**Task**:
Reproduce all records verbatim.
************
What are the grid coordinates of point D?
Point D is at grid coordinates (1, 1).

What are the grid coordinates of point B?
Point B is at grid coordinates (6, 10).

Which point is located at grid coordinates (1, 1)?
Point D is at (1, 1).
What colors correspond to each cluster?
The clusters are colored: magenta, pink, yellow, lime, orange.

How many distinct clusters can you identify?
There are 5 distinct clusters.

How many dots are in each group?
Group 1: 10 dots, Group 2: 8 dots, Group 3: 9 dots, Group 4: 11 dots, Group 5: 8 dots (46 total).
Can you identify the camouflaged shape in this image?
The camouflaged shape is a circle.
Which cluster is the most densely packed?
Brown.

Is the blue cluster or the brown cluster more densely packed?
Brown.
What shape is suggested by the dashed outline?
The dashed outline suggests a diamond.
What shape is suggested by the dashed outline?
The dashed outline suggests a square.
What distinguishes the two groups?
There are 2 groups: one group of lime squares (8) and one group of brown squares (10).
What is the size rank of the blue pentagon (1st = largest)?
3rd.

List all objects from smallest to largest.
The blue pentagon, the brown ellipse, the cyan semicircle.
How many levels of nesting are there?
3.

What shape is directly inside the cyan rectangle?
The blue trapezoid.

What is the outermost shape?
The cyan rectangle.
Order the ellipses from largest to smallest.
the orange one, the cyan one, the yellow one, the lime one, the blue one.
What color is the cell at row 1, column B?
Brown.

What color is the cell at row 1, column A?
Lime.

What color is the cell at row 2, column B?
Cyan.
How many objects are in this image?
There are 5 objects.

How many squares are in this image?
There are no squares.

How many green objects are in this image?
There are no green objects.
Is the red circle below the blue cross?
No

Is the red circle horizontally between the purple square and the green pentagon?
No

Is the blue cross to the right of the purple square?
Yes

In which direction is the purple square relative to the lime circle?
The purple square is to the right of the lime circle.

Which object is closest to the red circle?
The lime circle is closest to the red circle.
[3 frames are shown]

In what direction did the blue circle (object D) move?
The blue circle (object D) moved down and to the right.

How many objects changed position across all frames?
************
**Written solution**:
What are the grid coordinates of point D?
Point D is at grid coordinates (1, 1).

What are the grid coordinates of point B?
Point B is at grid coordinates (6, 10).

Which point is located at grid coordinates (1, 1)?
Point D is at (1, 1).
What colors correspond to each cluster?
The clusters are colored: magenta, pink, yellow, lime, orange.

How many distinct clusters can you identify?
There are 5 distinct clusters.

How many dots are in each group?
Group 1: 10 dots, Group 2: 8 dots, Group 3: 9 dots, Group 4: 11 dots, Group 5: 8 dots (46 total).
Can you identify the camouflaged shape in this image?
The camouflaged shape is a circle.
Which cluster is the most densely packed?
Brown.

Is the blue cluster or the brown cluster more densely packed?
Brown.
What shape is suggested by the dashed outline?
The dashed outline suggests a diamond.
What shape is suggested by the dashed outline?
The dashed outline suggests a square.
What distinguishes the two groups?
There are 2 groups: one group of lime squares (8) and one group of brown squares (10).
What is the size rank of the blue pentagon (1st = largest)?
3rd.

List all objects from smallest to largest.
The blue pentagon, the brown ellipse, the cyan semicircle.
How many levels of nesting are there?
3.

What shape is directly inside the cyan rectangle?
The blue trapezoid.

What is the outermost shape?
The cyan rectangle.
Order the ellipses from largest to smallest.
the orange one, the cyan one, the yellow one, the lime one, the blue one.
What color is the cell at row 1, column B?
Brown.

What color is the cell at row 1, column A?
Lime.

What color is the cell at row 2, column B?
Cyan.
How many objects are in this image?
There are 5 objects.

How many squares are in this image?
There are no squares.

How many green objects are in this image?
There are no green objects.
Is the red circle below the blue cross?
No

Is the red circle horizontally between the purple square and the green pentagon?
No

Is the blue cross to the right of the purple square?
Yes

In which direction is the purple square relative to the lime circle?
The purple square is to the right of the lime circle.

Which object is closest to the red circle?
The lime circle is closest to the red circle.
[3 frames are shown]

In what direction did the blue circle (object D) move?
The blue circle (object D) moved down and to the right.

How many objects changed position across all frames?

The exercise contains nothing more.